Work request
Repeat every entry exactly. Pictures stay out.

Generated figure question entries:
[Start of Attachment]
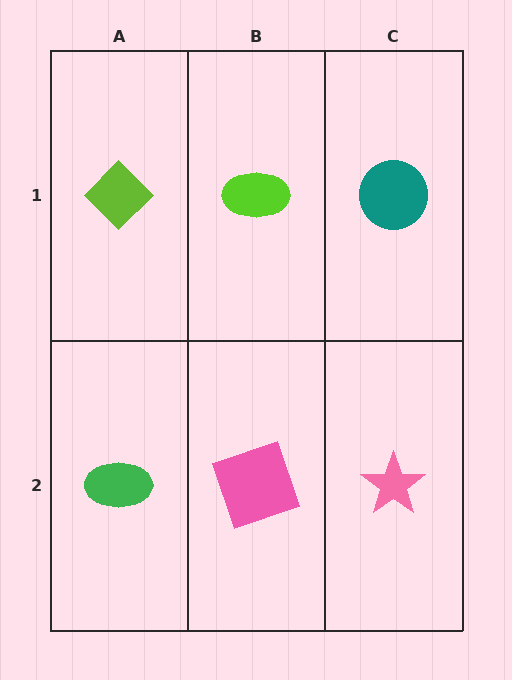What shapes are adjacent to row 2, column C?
A teal circle (row 1, column C), a pink square (row 2, column B).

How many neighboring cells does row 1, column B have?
3.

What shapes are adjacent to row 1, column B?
A pink square (row 2, column B), a lime diamond (row 1, column A), a teal circle (row 1, column C).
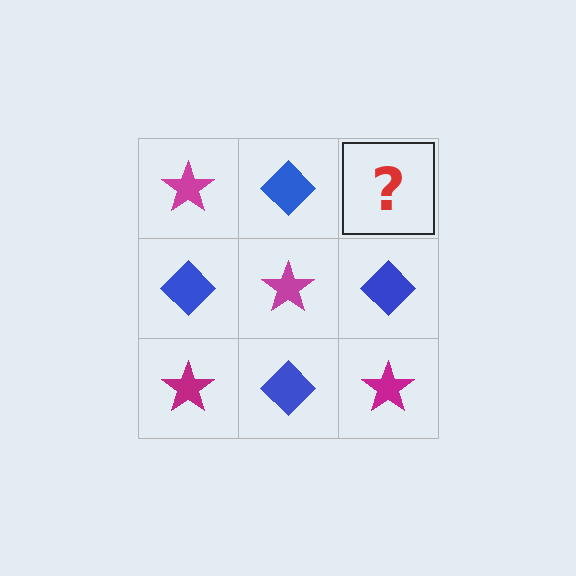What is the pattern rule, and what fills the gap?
The rule is that it alternates magenta star and blue diamond in a checkerboard pattern. The gap should be filled with a magenta star.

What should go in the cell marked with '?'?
The missing cell should contain a magenta star.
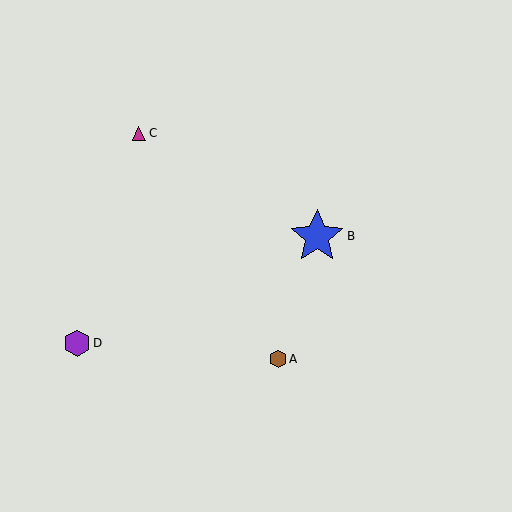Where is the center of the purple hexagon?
The center of the purple hexagon is at (77, 343).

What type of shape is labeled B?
Shape B is a blue star.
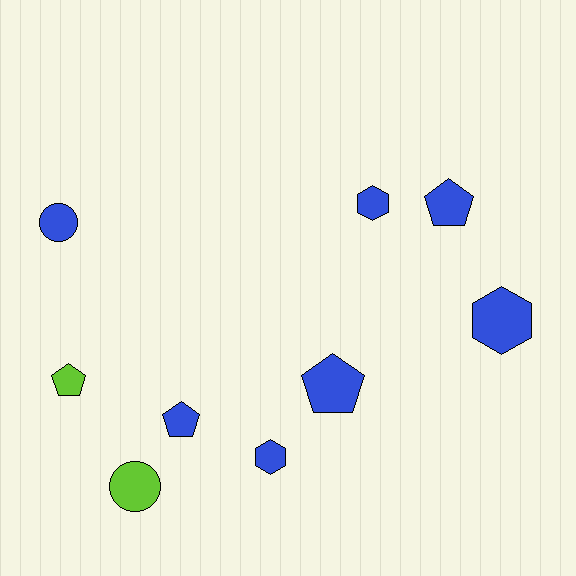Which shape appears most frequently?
Pentagon, with 4 objects.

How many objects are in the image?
There are 9 objects.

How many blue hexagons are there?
There are 3 blue hexagons.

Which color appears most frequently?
Blue, with 7 objects.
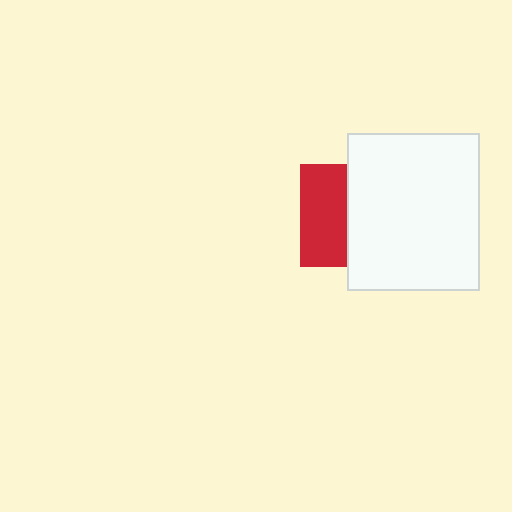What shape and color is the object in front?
The object in front is a white rectangle.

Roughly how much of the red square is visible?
About half of it is visible (roughly 47%).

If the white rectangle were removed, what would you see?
You would see the complete red square.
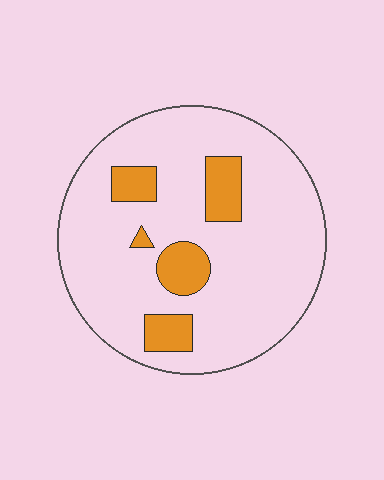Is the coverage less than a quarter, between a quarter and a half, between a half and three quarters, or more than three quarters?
Less than a quarter.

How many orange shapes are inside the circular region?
5.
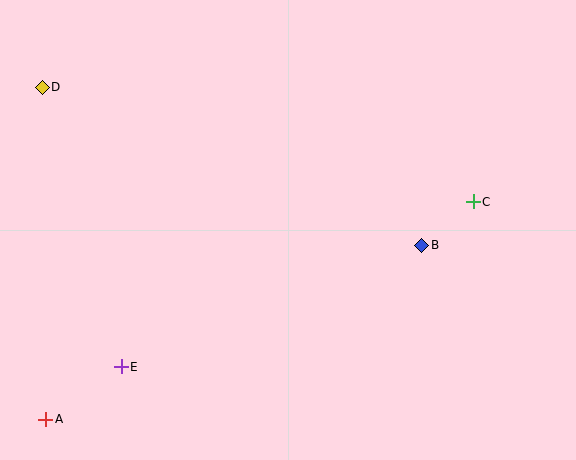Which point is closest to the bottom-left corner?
Point A is closest to the bottom-left corner.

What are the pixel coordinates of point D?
Point D is at (42, 87).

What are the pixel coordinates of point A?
Point A is at (46, 419).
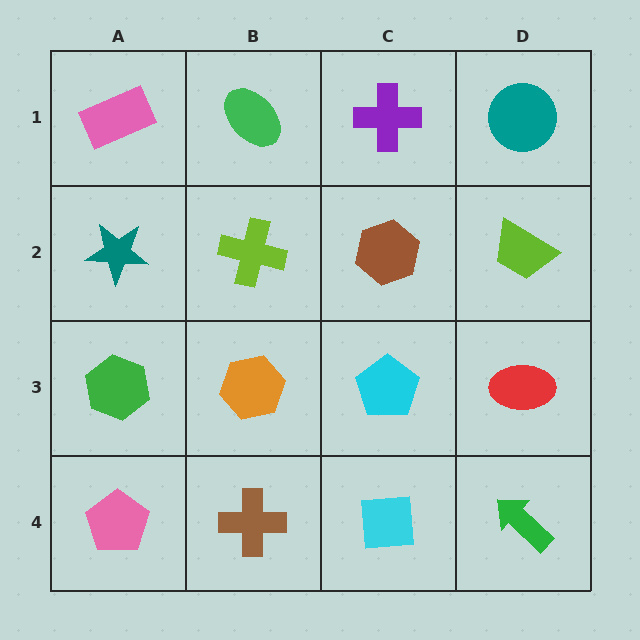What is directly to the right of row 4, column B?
A cyan square.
[End of Attachment]
Written response
What shapes are adjacent to row 2, column C?
A teal circle (row 1, column C), a pink square (row 2, column B).

How many neighboring cells does row 1, column B have?
3.

What shapes are adjacent to row 1, column B?
A pink square (row 2, column B), a lime diamond (row 1, column A), a teal circle (row 1, column C).
What is the pattern rule, and what fills the gap?
The rule is that it alternates magenta star and blue diamond in a checkerboard pattern. The gap should be filled with a magenta star.

What should go in the cell marked with '?'?
The missing cell should contain a magenta star.
Where is the center of the purple hexagon?
The center of the purple hexagon is at (77, 343).

What type of shape is labeled B?
Shape B is a blue star.
Which shape appears most frequently?
Pentagon, with 4 objects.

How many objects are in the image?
There are 9 objects.

How many blue hexagons are there?
There are 3 blue hexagons.

Which color appears most frequently?
Blue, with 7 objects.
What shape and color is the object in front?
The object in front is a white rectangle.

Roughly how much of the red square is visible?
About half of it is visible (roughly 47%).

If the white rectangle were removed, what would you see?
You would see the complete red square.
Is the coverage less than a quarter, between a quarter and a half, between a half and three quarters, or more than three quarters?
Less than a quarter.

How many orange shapes are inside the circular region?
5.
Which point is closest to the bottom-left corner?
Point A is closest to the bottom-left corner.

What are the pixel coordinates of point D?
Point D is at (42, 87).

What are the pixel coordinates of point A?
Point A is at (46, 419).
What is directly to the right of row 4, column B?
A cyan square.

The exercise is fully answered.